### Problem to solve
Restate the data below word for word. Skip any images it contains.

━━━━━ Listed records

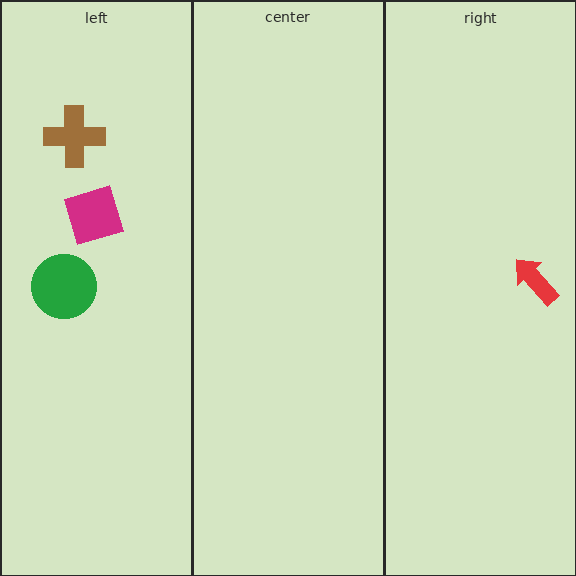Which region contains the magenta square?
The left region.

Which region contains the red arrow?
The right region.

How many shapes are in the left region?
3.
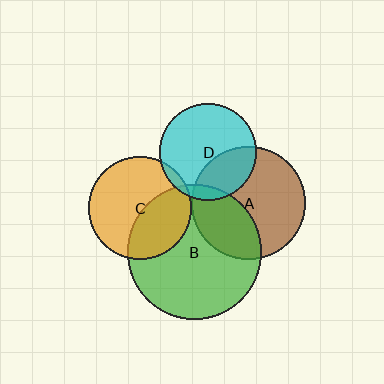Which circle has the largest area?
Circle B (green).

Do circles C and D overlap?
Yes.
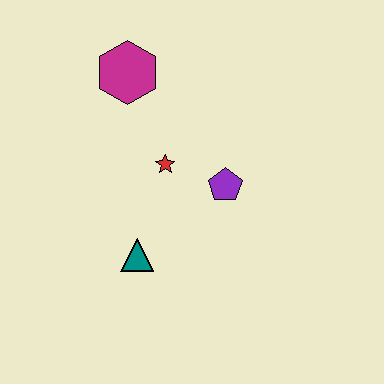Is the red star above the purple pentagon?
Yes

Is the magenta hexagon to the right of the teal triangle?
No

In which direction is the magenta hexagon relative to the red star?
The magenta hexagon is above the red star.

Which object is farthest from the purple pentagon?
The magenta hexagon is farthest from the purple pentagon.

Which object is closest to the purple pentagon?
The red star is closest to the purple pentagon.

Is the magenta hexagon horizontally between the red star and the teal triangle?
No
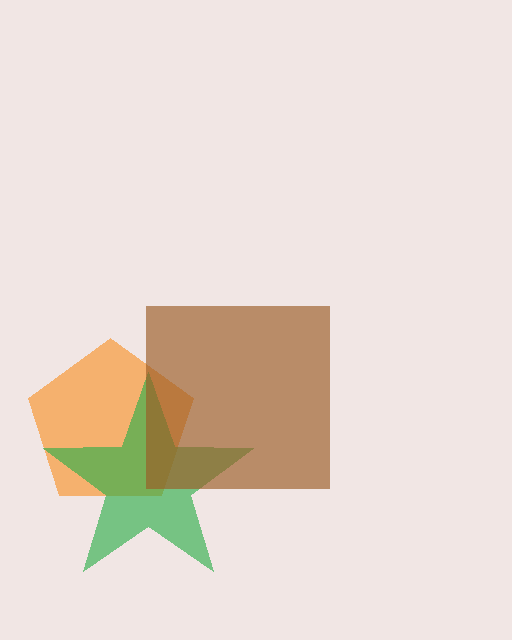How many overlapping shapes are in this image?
There are 3 overlapping shapes in the image.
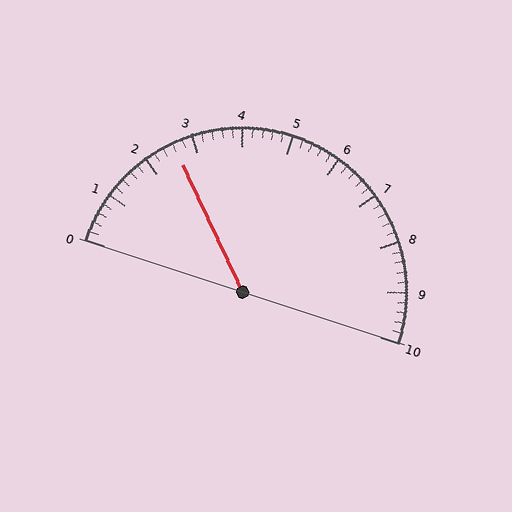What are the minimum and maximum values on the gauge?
The gauge ranges from 0 to 10.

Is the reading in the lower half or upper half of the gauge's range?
The reading is in the lower half of the range (0 to 10).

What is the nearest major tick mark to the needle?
The nearest major tick mark is 3.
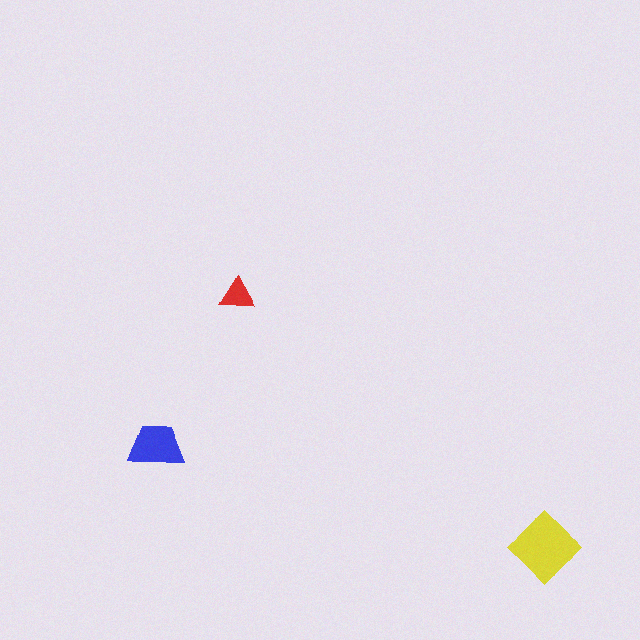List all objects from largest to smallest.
The yellow diamond, the blue trapezoid, the red triangle.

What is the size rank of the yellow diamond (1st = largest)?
1st.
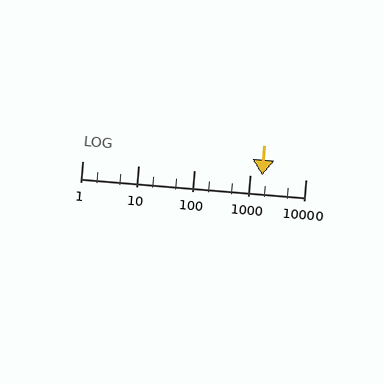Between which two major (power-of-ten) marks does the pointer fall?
The pointer is between 1000 and 10000.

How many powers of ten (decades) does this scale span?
The scale spans 4 decades, from 1 to 10000.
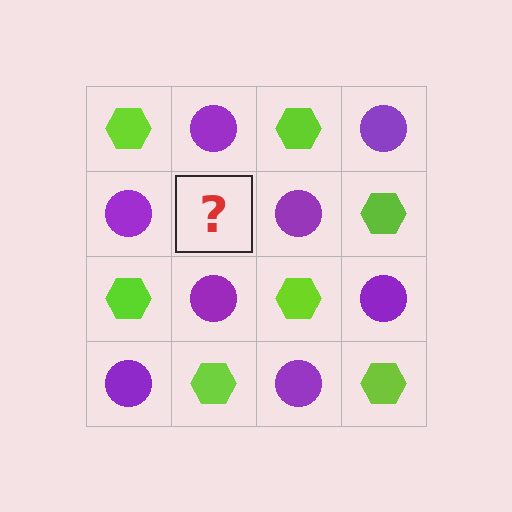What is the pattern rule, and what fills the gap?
The rule is that it alternates lime hexagon and purple circle in a checkerboard pattern. The gap should be filled with a lime hexagon.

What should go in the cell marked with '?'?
The missing cell should contain a lime hexagon.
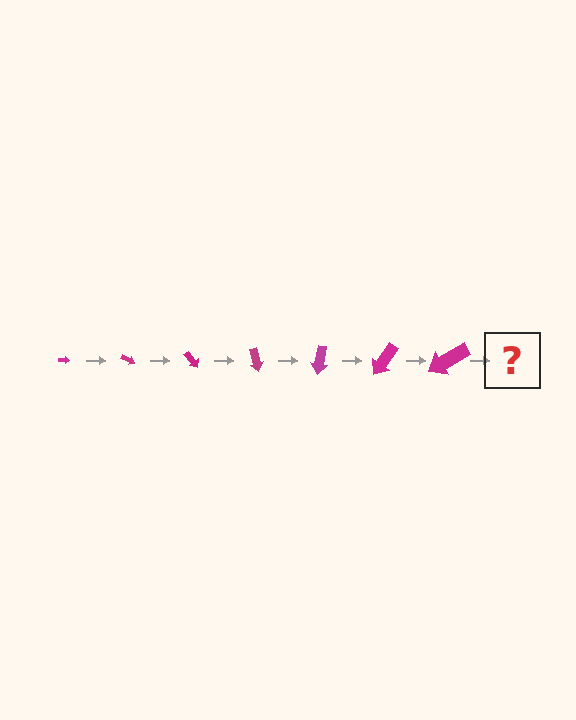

━━━━━━━━━━

### Task response
Which region contains the magenta square?
The left region.

Which region contains the red arrow?
The right region.

How many shapes are in the left region?
3.
Which circle has the largest area?
Circle B (green).

Do circles C and D overlap?
Yes.
Is the red star above the purple pentagon?
Yes

Is the magenta hexagon to the right of the teal triangle?
No

In which direction is the magenta hexagon relative to the red star?
The magenta hexagon is above the red star.

Which object is farthest from the purple pentagon?
The magenta hexagon is farthest from the purple pentagon.

Which object is closest to the purple pentagon?
The red star is closest to the purple pentagon.

Is the magenta hexagon horizontally between the red star and the teal triangle?
No
How many overlapping shapes are in this image?
There are 3 overlapping shapes in the image.
What are the minimum and maximum values on the gauge?
The gauge ranges from 0 to 10.

Is the reading in the lower half or upper half of the gauge's range?
The reading is in the lower half of the range (0 to 10).

What is the nearest major tick mark to the needle?
The nearest major tick mark is 3.
List all objects from largest to smallest.
The yellow diamond, the blue trapezoid, the red triangle.

What is the size rank of the yellow diamond (1st = largest)?
1st.
Between which two major (power-of-ten) marks does the pointer fall?
The pointer is between 1000 and 10000.

How many powers of ten (decades) does this scale span?
The scale spans 4 decades, from 1 to 10000.
What is the pattern rule, and what fills the gap?
The rule is that it alternates lime hexagon and purple circle in a checkerboard pattern. The gap should be filled with a lime hexagon.

What should go in the cell marked with '?'?
The missing cell should contain a lime hexagon.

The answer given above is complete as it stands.